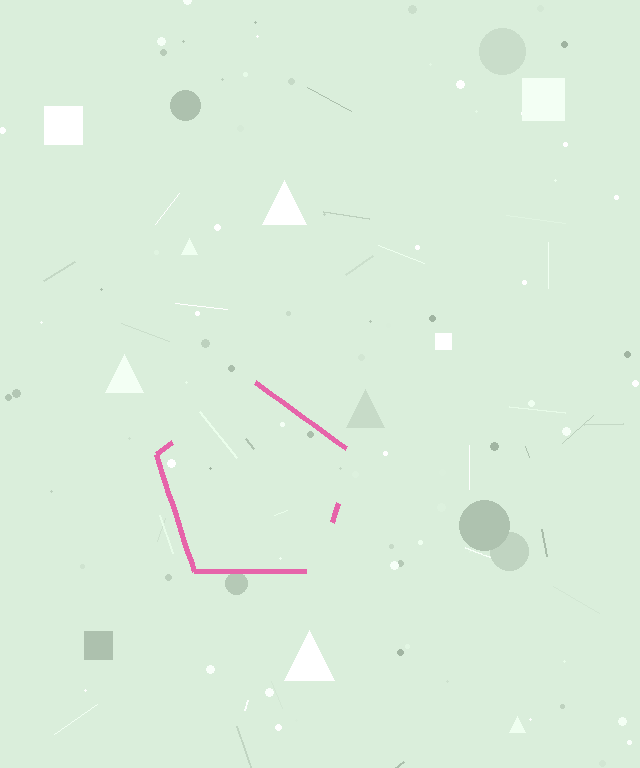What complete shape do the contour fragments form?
The contour fragments form a pentagon.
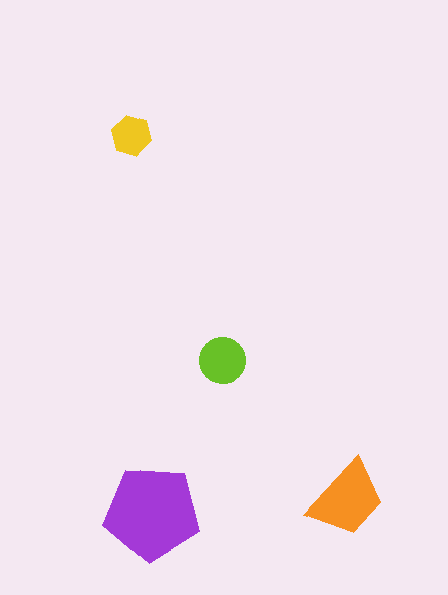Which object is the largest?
The purple pentagon.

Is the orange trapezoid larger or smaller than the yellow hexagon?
Larger.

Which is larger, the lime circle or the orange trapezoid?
The orange trapezoid.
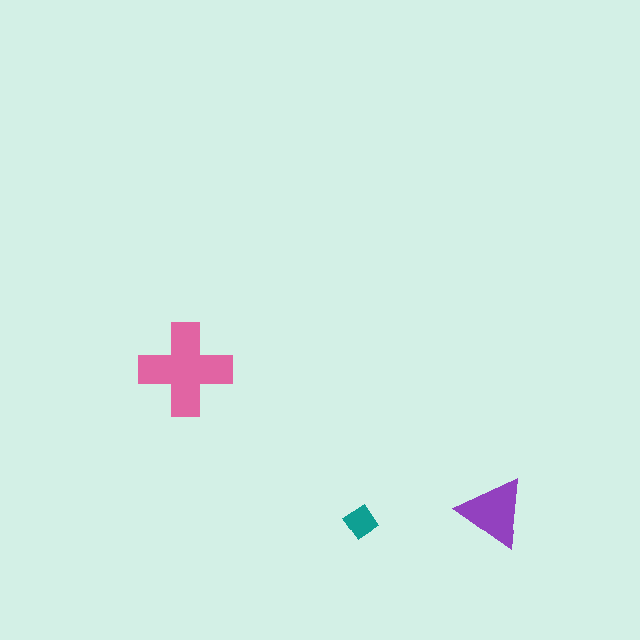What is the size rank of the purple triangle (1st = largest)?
2nd.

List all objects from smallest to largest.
The teal diamond, the purple triangle, the pink cross.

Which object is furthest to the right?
The purple triangle is rightmost.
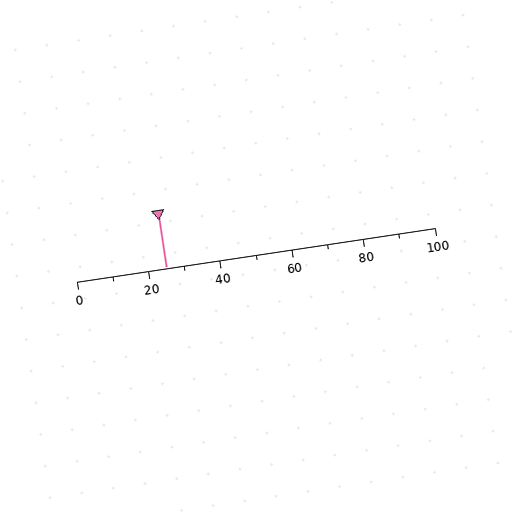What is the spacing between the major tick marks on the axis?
The major ticks are spaced 20 apart.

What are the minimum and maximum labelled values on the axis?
The axis runs from 0 to 100.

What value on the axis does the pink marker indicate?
The marker indicates approximately 25.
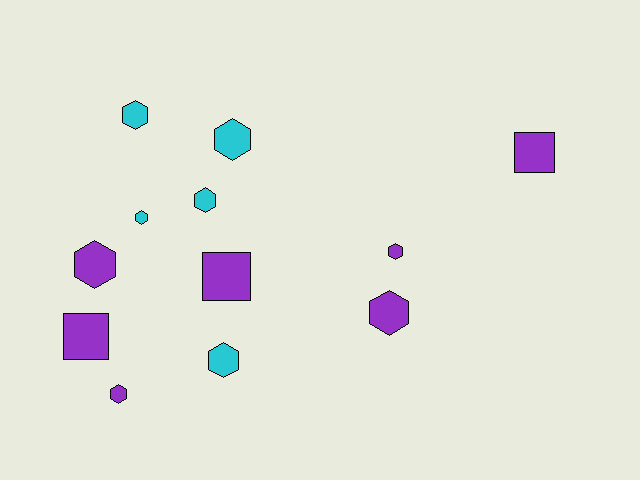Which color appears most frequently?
Purple, with 7 objects.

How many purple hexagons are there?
There are 4 purple hexagons.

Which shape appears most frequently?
Hexagon, with 9 objects.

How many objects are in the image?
There are 12 objects.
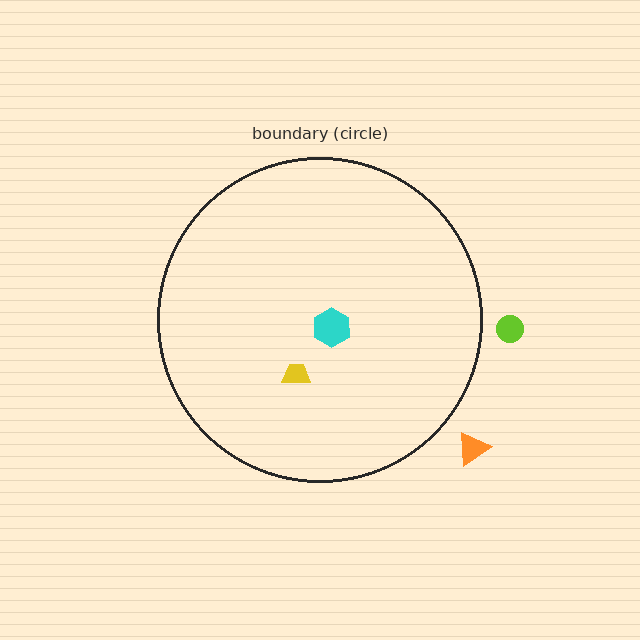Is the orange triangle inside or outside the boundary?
Outside.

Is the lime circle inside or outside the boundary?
Outside.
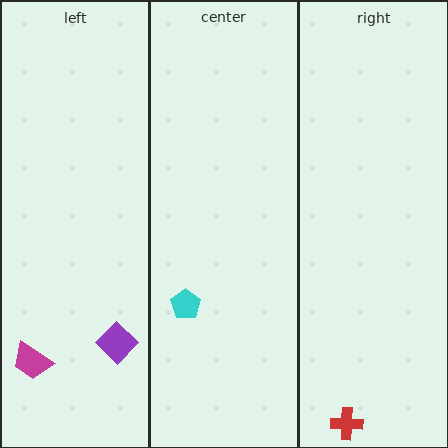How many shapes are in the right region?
1.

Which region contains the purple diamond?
The left region.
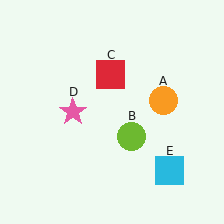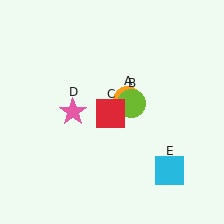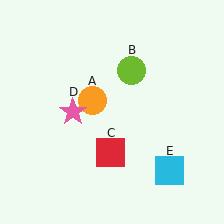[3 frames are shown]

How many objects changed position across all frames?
3 objects changed position: orange circle (object A), lime circle (object B), red square (object C).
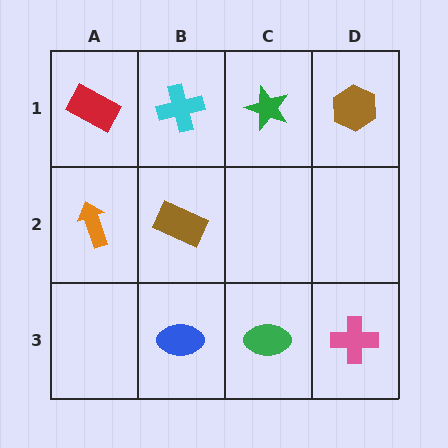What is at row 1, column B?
A cyan cross.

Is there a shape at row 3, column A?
No, that cell is empty.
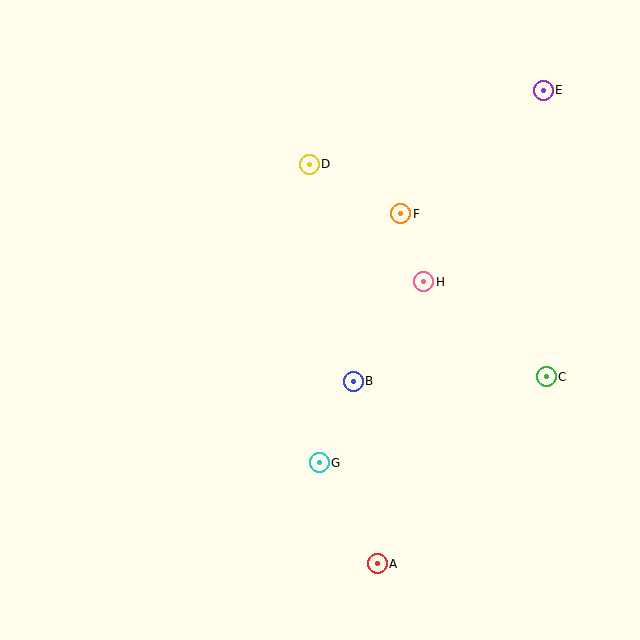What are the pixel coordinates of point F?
Point F is at (401, 214).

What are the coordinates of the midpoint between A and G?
The midpoint between A and G is at (348, 513).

-=-=-

(Task requirements): Transcribe all of the records above character for character. Exclude the pictures.

(Task solution):
What complete shape do the contour fragments form?
The contour fragments form a pentagon.
Which object is the largest?
The purple pentagon.

Is the orange trapezoid larger or smaller than the yellow hexagon?
Larger.

Which is larger, the lime circle or the orange trapezoid?
The orange trapezoid.
What is the size rank of the purple triangle (1st = largest)?
2nd.

List all objects from smallest to largest.
The teal diamond, the purple triangle, the pink cross.

Which object is furthest to the right?
The purple triangle is rightmost.
What is the spacing between the major tick marks on the axis?
The major ticks are spaced 20 apart.

What are the minimum and maximum labelled values on the axis?
The axis runs from 0 to 100.

What value on the axis does the pink marker indicate?
The marker indicates approximately 25.
Which color appears most frequently?
Purple, with 7 objects.

How many purple hexagons are there?
There are 4 purple hexagons.

Which shape appears most frequently?
Hexagon, with 9 objects.

How many objects are in the image?
There are 12 objects.
Is the orange triangle inside or outside the boundary?
Outside.

Is the lime circle inside or outside the boundary?
Outside.
How many shapes are in the right region?
1.

Which region contains the purple diamond?
The left region.
[3 frames are shown]

How many objects changed position across all frames?
3 objects changed position: orange circle (object A), lime circle (object B), red square (object C).
What is at row 1, column B?
A cyan cross.

Is there a shape at row 3, column A?
No, that cell is empty.
What are the pixel coordinates of point F?
Point F is at (401, 214).

What are the coordinates of the midpoint between A and G?
The midpoint between A and G is at (348, 513).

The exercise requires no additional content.